→ Objective: Repeat the material exactly, leaving nothing out.

[Dataset excerpt]
——
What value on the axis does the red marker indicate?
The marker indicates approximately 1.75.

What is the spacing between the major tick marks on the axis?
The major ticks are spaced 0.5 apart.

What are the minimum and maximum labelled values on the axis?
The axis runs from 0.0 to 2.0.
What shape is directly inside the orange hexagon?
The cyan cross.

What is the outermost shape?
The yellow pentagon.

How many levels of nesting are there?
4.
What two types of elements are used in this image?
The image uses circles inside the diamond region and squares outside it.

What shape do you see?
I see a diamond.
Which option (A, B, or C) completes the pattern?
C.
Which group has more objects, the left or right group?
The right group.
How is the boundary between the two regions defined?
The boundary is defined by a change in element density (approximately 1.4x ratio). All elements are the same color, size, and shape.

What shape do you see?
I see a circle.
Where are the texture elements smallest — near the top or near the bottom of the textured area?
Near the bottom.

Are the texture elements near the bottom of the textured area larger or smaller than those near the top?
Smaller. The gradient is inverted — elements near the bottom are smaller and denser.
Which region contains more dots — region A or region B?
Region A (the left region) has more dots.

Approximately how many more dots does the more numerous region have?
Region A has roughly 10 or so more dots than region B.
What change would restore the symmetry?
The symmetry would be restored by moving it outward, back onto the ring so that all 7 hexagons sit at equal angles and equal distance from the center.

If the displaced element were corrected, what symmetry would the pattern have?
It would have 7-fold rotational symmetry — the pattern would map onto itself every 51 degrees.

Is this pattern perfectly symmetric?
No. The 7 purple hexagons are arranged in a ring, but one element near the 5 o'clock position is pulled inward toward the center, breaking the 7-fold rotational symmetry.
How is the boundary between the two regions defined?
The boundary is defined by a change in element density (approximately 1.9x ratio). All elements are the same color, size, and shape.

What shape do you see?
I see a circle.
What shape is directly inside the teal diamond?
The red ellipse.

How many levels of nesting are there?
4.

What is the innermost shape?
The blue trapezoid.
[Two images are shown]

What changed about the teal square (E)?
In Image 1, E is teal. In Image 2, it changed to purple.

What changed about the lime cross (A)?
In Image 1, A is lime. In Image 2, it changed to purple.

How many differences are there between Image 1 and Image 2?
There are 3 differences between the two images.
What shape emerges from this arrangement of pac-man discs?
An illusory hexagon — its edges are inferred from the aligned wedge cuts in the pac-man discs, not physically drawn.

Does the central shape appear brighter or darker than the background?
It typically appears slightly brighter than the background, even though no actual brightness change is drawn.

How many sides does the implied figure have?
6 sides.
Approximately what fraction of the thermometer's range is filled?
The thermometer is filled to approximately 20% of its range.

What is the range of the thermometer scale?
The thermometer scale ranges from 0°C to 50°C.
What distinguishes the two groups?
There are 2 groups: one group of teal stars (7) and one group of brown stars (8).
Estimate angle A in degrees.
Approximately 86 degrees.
——
→ Task solution:
What value on the axis does the red marker indicate?
The marker indicates approximately 1.75.

What is the spacing between the major tick marks on the axis?
The major ticks are spaced 0.5 apart.

What are the minimum and maximum labelled values on the axis?
The axis runs from 0.0 to 2.0.
What shape is directly inside the orange hexagon?
The cyan cross.

What is the outermost shape?
The yellow pentagon.

How many levels of nesting are there?
4.
What two types of elements are used in this image?
The image uses circles inside the diamond region and squares outside it.

What shape do you see?
I see a diamond.
Which option (A, B, or C) completes the pattern?
C.
Which group has more objects, the left or right group?
The right group.
How is the boundary between the two regions defined?
The boundary is defined by a change in element density (approximately 1.4x ratio). All elements are the same color, size, and shape.

What shape do you see?
I see a circle.
Where are the texture elements smallest — near the top or near the bottom of the textured area?
Near the bottom.

Are the texture elements near the bottom of the textured area larger or smaller than those near the top?
Smaller. The gradient is inverted — elements near the bottom are smaller and denser.
Which region contains more dots — region A or region B?
Region A (the left region) has more dots.

Approximately how many more dots does the more numerous region have?
Region A has roughly 10 or so more dots than region B.
What change would restore the symmetry?
The symmetry would be restored by moving it outward, back onto the ring so that all 7 hexagons sit at equal angles and equal distance from the center.

If the displaced element were corrected, what symmetry would the pattern have?
It would have 7-fold rotational symmetry — the pattern would map onto itself every 51 degrees.

Is this pattern perfectly symmetric?
No. The 7 purple hexagons are arranged in a ring, but one element near the 5 o'clock position is pulled inward toward the center, breaking the 7-fold rotational symmetry.
How is the boundary between the two regions defined?
The boundary is defined by a change in element density (approximately 1.9x ratio). All elements are the same color, size, and shape.

What shape do you see?
I see a circle.
What shape is directly inside the teal diamond?
The red ellipse.

How many levels of nesting are there?
4.

What is the innermost shape?
The blue trapezoid.
[Two images are shown]

What changed about the teal square (E)?
In Image 1, E is teal. In Image 2, it changed to purple.

What changed about the lime cross (A)?
In Image 1, A is lime. In Image 2, it changed to purple.

How many differences are there between Image 1 and Image 2?
There are 3 differences between the two images.
What shape emerges from this arrangement of pac-man discs?
An illusory hexagon — its edges are inferred from the aligned wedge cuts in the pac-man discs, not physically drawn.

Does the central shape appear brighter or darker than the background?
It typically appears slightly brighter than the background, even though no actual brightness change is drawn.

How many sides does the implied figure have?
6 sides.
Approximately what fraction of the thermometer's range is filled?
The thermometer is filled to approximately 20% of its range.

What is the range of the thermometer scale?
The thermometer scale ranges from 0°C to 50°C.
What distinguishes the two groups?
There are 2 groups: one group of teal stars (7) and one group of brown stars (8).
Estimate angle A in degrees.
Approximately 86 degrees.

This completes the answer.